→ **ASSIGNED TASK**
Will you output the entries below exactly, skipping every image they contain?

→ **EXTRACTED DATA**
● ● ● ●
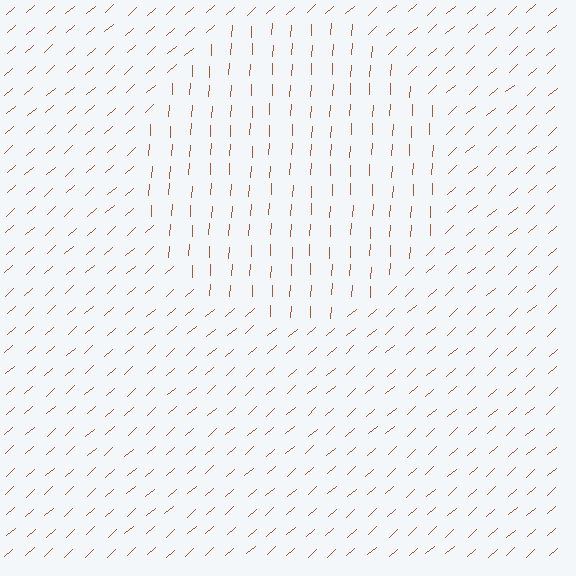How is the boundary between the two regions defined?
The boundary is defined purely by a change in line orientation (approximately 45 degrees difference). All lines are the same color and thickness.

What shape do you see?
I see a circle.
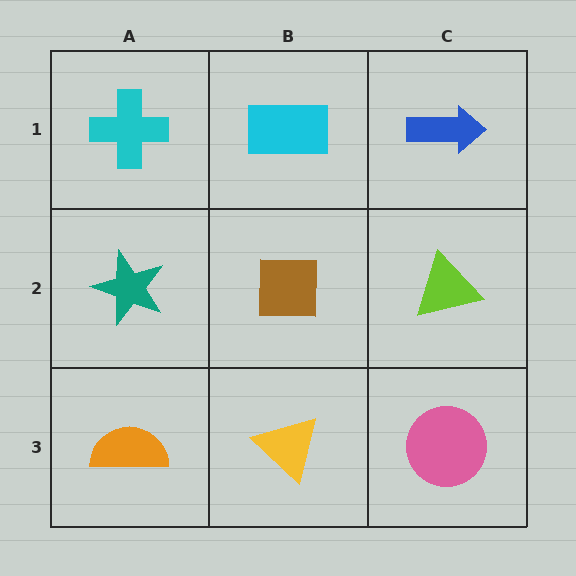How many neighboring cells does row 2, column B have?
4.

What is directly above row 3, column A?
A teal star.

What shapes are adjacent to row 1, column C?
A lime triangle (row 2, column C), a cyan rectangle (row 1, column B).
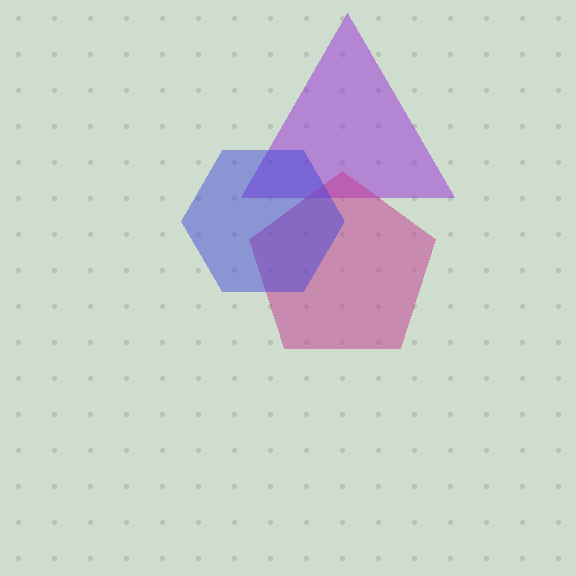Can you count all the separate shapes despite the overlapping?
Yes, there are 3 separate shapes.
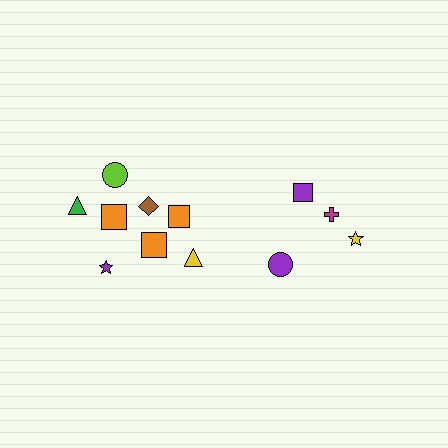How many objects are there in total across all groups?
There are 12 objects.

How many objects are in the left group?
There are 8 objects.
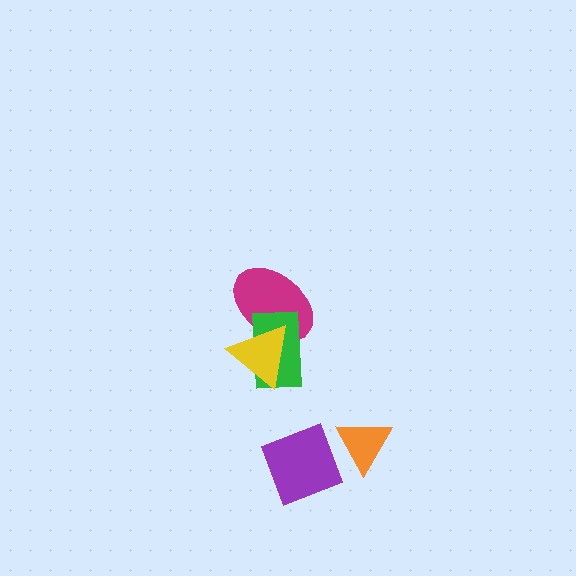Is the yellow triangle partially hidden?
No, no other shape covers it.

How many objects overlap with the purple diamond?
0 objects overlap with the purple diamond.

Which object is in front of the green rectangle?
The yellow triangle is in front of the green rectangle.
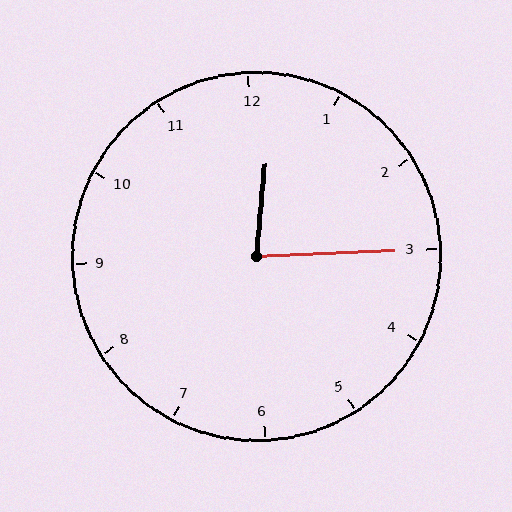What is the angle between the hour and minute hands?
Approximately 82 degrees.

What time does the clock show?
12:15.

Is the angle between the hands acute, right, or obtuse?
It is acute.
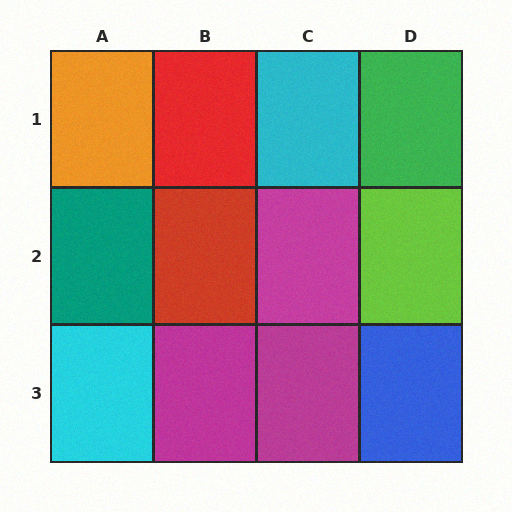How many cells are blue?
1 cell is blue.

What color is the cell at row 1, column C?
Cyan.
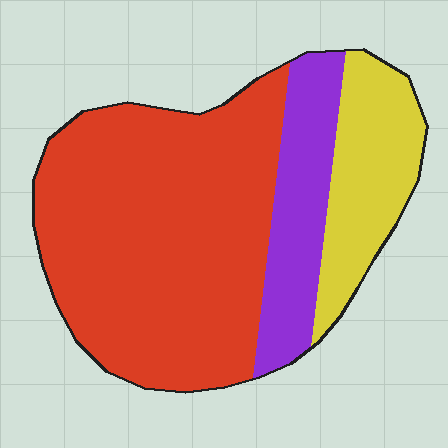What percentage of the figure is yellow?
Yellow covers around 20% of the figure.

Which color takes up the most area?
Red, at roughly 65%.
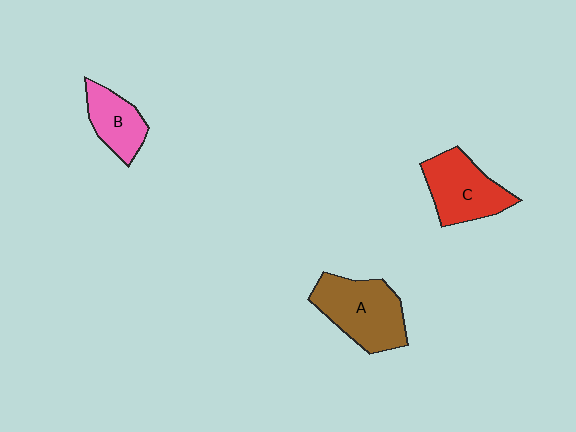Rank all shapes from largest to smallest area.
From largest to smallest: A (brown), C (red), B (pink).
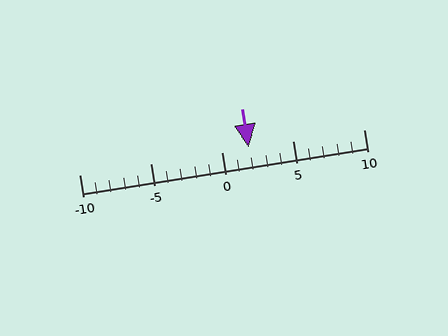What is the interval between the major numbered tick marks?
The major tick marks are spaced 5 units apart.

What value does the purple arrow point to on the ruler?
The purple arrow points to approximately 2.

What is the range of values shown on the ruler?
The ruler shows values from -10 to 10.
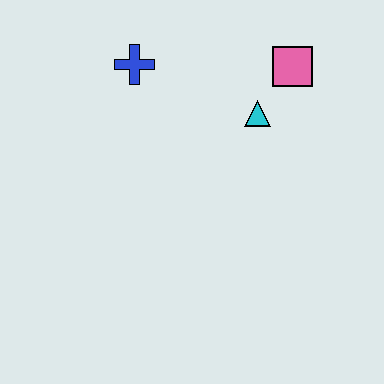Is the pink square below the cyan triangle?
No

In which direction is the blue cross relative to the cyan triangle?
The blue cross is to the left of the cyan triangle.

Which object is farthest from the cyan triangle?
The blue cross is farthest from the cyan triangle.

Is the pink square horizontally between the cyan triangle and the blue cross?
No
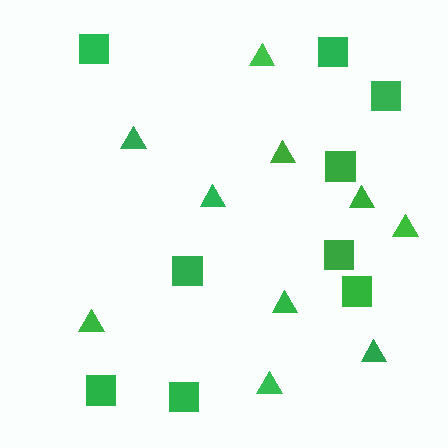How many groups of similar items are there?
There are 2 groups: one group of triangles (10) and one group of squares (9).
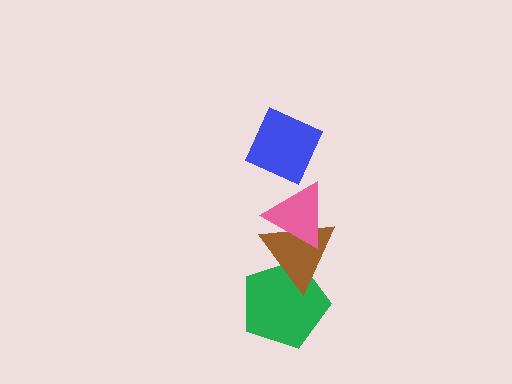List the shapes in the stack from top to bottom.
From top to bottom: the blue diamond, the pink triangle, the brown triangle, the green pentagon.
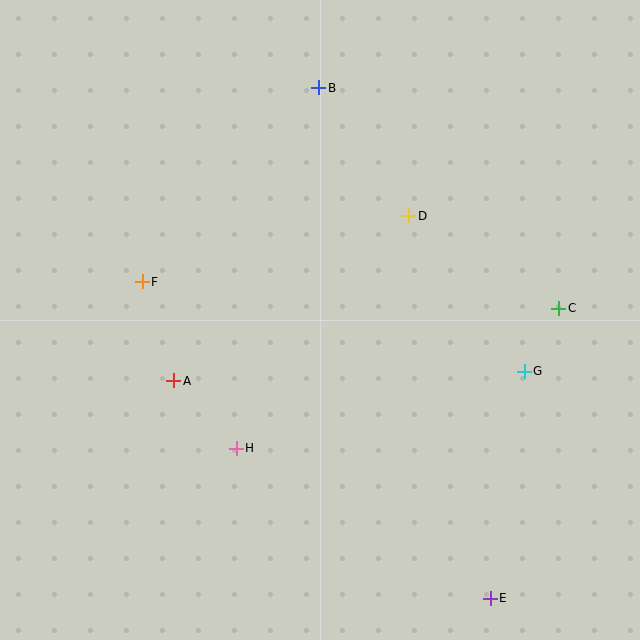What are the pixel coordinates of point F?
Point F is at (142, 282).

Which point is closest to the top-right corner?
Point D is closest to the top-right corner.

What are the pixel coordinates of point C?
Point C is at (559, 308).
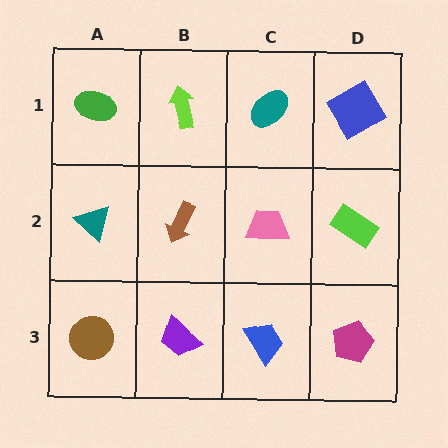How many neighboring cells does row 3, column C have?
3.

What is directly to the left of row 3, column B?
A brown circle.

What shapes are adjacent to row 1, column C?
● ● ● ●
→ **WRITTEN RESPONSE**
How is the boundary between the two regions defined?
The boundary is defined purely by a change in line orientation (approximately 45 degrees difference). All lines are the same color and thickness.

What shape do you see?
I see a circle.
How many neighboring cells does row 2, column B have?
4.

What is directly above row 3, column A?
A teal star.

What shapes are adjacent to row 1, column C?
A lime triangle (row 2, column C), a cyan rectangle (row 1, column B).
Can you count all the separate shapes despite the overlapping?
Yes, there are 3 separate shapes.
How many objects are there in total across all groups?
There are 12 objects.

How many objects are in the left group?
There are 8 objects.
Is the yellow triangle partially hidden?
No, no other shape covers it.

How many objects overlap with the purple diamond?
0 objects overlap with the purple diamond.

Which object is in front of the green rectangle?
The yellow triangle is in front of the green rectangle.
What is the angle between the hour and minute hands?
Approximately 82 degrees.

What time does the clock show?
12:15.

Is the angle between the hands acute, right, or obtuse?
It is acute.
How many cells are blue?
1 cell is blue.

What color is the cell at row 1, column C?
Cyan.
What percentage of the figure is yellow?
Yellow covers around 20% of the figure.

Which color takes up the most area?
Red, at roughly 65%.
Rank all shapes from largest to smallest area.
From largest to smallest: A (brown), C (red), B (pink).
What is the interval between the major numbered tick marks?
The major tick marks are spaced 5 units apart.

What value does the purple arrow point to on the ruler?
The purple arrow points to approximately 2.

What is the range of values shown on the ruler?
The ruler shows values from -10 to 10.
Is the pink square below the cyan triangle?
No

In which direction is the blue cross relative to the cyan triangle?
The blue cross is to the left of the cyan triangle.

Which object is farthest from the cyan triangle?
The blue cross is farthest from the cyan triangle.

Is the pink square horizontally between the cyan triangle and the blue cross?
No
How many groups of similar items are there?
There are 2 groups: one group of triangles (10) and one group of squares (9).
List the shapes in the stack from top to bottom.
From top to bottom: the blue diamond, the pink triangle, the brown triangle, the green pentagon.
What are the pixel coordinates of point F?
Point F is at (142, 282).

Which point is closest to the top-right corner?
Point D is closest to the top-right corner.

What are the pixel coordinates of point C?
Point C is at (559, 308).
How many neighboring cells does row 3, column C have?
3.

What is directly to the left of row 3, column B?
A brown circle.

What shapes are adjacent to row 1, column C?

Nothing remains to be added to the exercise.